▶ _Given request_
Leave out the pictures and return every entry exactly as it appears.

* BEGIN Exercise input *

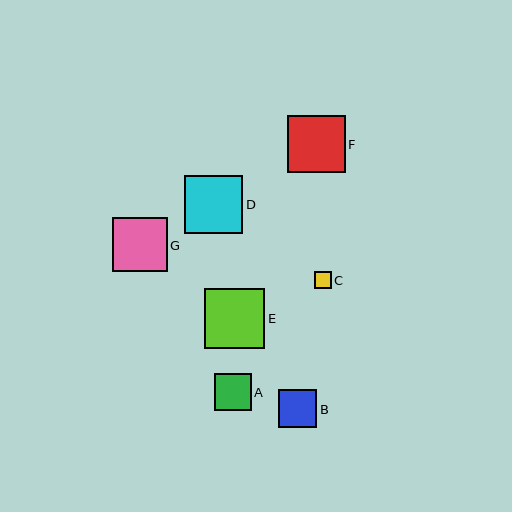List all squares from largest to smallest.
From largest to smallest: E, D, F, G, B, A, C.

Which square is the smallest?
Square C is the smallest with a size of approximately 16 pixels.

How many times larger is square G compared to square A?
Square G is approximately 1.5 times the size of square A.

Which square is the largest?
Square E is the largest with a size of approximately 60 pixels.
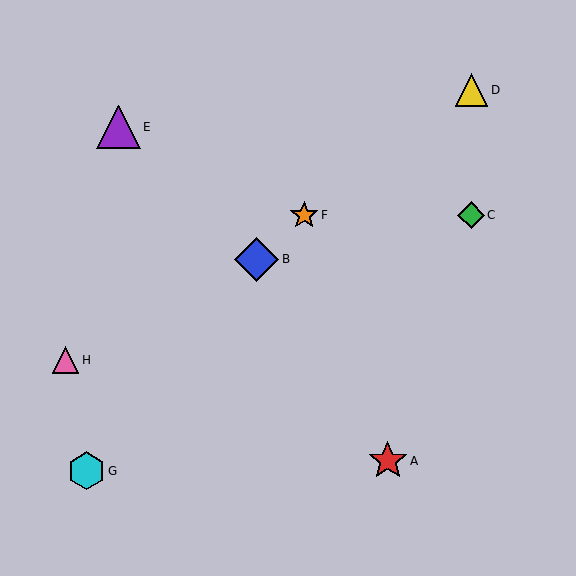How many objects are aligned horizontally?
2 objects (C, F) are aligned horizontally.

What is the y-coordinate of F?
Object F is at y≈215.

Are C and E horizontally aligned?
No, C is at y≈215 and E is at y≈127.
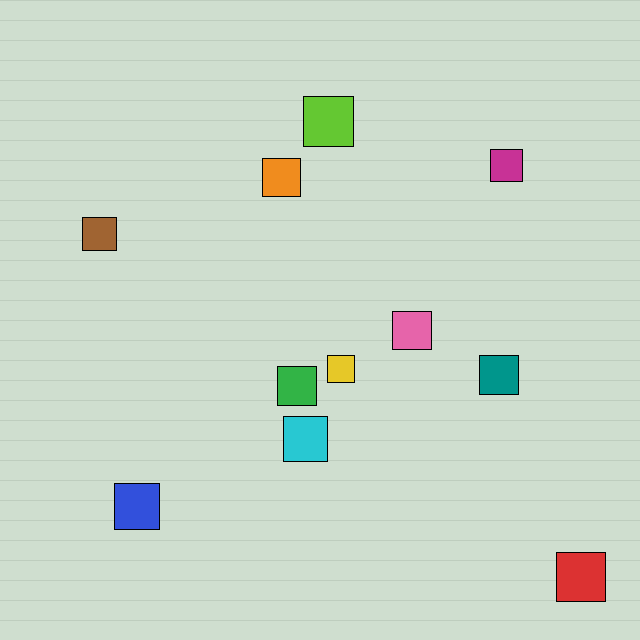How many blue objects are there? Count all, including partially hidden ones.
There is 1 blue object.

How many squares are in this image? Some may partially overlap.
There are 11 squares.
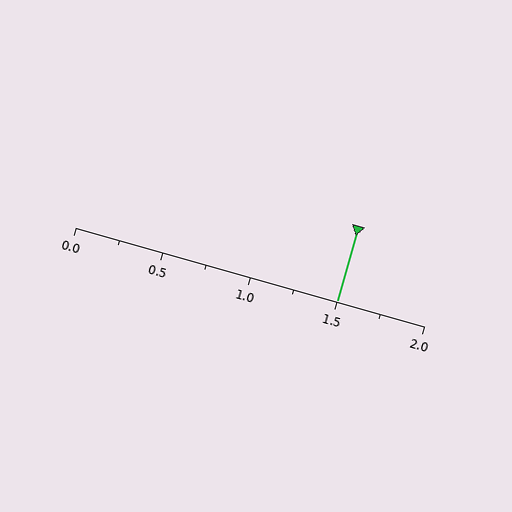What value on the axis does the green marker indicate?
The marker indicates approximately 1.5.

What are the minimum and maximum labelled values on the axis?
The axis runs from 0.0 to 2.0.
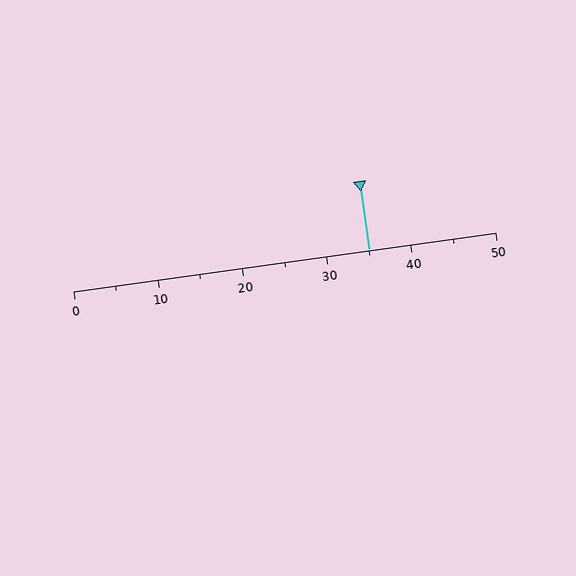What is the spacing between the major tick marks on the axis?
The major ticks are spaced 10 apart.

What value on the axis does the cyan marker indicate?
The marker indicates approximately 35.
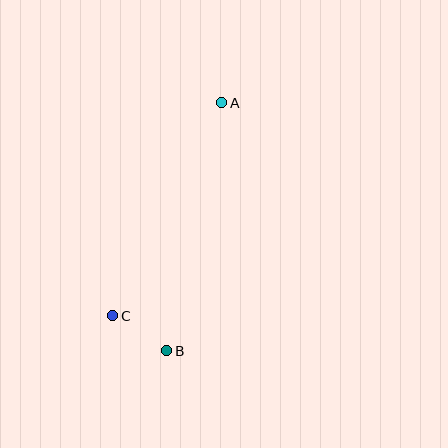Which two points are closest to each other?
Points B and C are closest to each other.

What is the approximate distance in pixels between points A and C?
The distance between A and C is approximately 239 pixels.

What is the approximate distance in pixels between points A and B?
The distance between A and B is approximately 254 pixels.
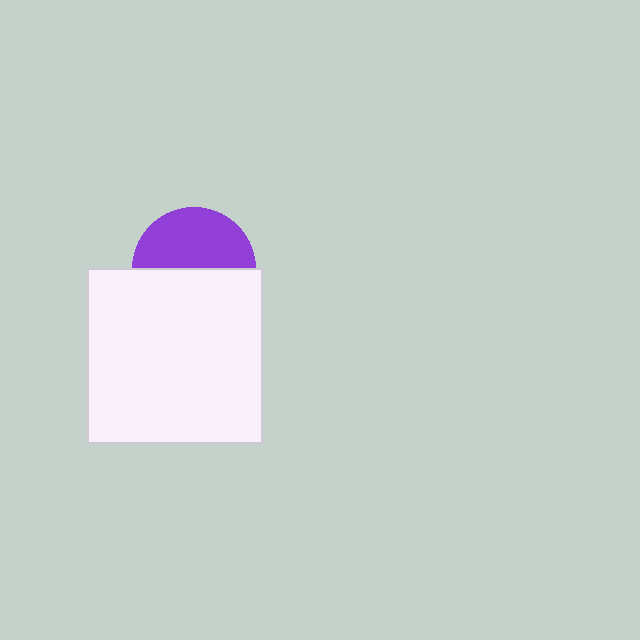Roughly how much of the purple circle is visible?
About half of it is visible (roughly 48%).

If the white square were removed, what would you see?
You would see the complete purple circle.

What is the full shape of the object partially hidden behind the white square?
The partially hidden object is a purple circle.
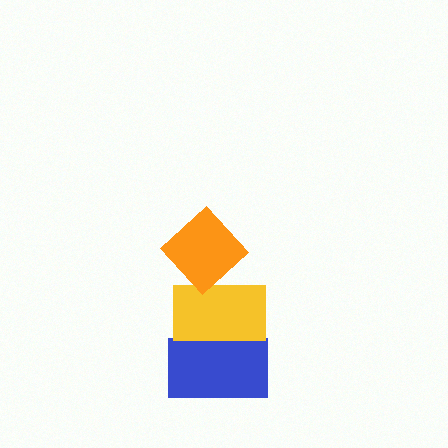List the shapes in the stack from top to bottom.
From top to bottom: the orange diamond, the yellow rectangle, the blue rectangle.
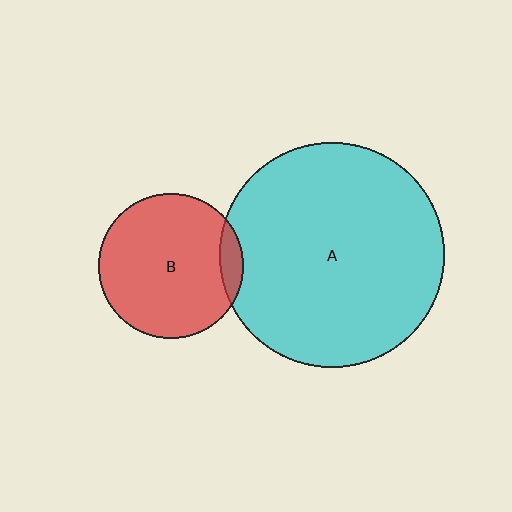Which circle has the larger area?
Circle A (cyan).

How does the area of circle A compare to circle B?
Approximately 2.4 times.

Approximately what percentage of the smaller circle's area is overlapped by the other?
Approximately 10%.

* END Exercise input *

▶ _Exercise response_
List all squares from largest to smallest.
From largest to smallest: E, D, F, G, B, A, C.

Which square is the smallest?
Square C is the smallest with a size of approximately 16 pixels.

How many times larger is square G compared to square A?
Square G is approximately 1.5 times the size of square A.

Which square is the largest?
Square E is the largest with a size of approximately 60 pixels.
How many objects are aligned horizontally?
2 objects (C, F) are aligned horizontally.

What is the y-coordinate of F?
Object F is at y≈215.

Are C and E horizontally aligned?
No, C is at y≈215 and E is at y≈127.
How many blue objects are there? Count all, including partially hidden ones.
There is 1 blue object.

How many squares are in this image? Some may partially overlap.
There are 11 squares.
What value on the axis does the green marker indicate?
The marker indicates approximately 1.5.

What are the minimum and maximum labelled values on the axis?
The axis runs from 0.0 to 2.0.
What is the spacing between the major tick marks on the axis?
The major ticks are spaced 10 apart.

What value on the axis does the cyan marker indicate?
The marker indicates approximately 35.
Which two points are closest to each other?
Points B and C are closest to each other.

What is the approximate distance in pixels between points A and C?
The distance between A and C is approximately 239 pixels.

What is the approximate distance in pixels between points A and B?
The distance between A and B is approximately 254 pixels.
Roughly how much of the purple circle is visible?
About half of it is visible (roughly 48%).

If the white square were removed, what would you see?
You would see the complete purple circle.

What is the full shape of the object partially hidden behind the white square?
The partially hidden object is a purple circle.
List the shapes in the stack from top to bottom.
From top to bottom: the orange diamond, the yellow rectangle, the blue rectangle.
Which circle has the larger area?
Circle A (cyan).

How does the area of circle A compare to circle B?
Approximately 2.4 times.

Approximately what percentage of the smaller circle's area is overlapped by the other?
Approximately 10%.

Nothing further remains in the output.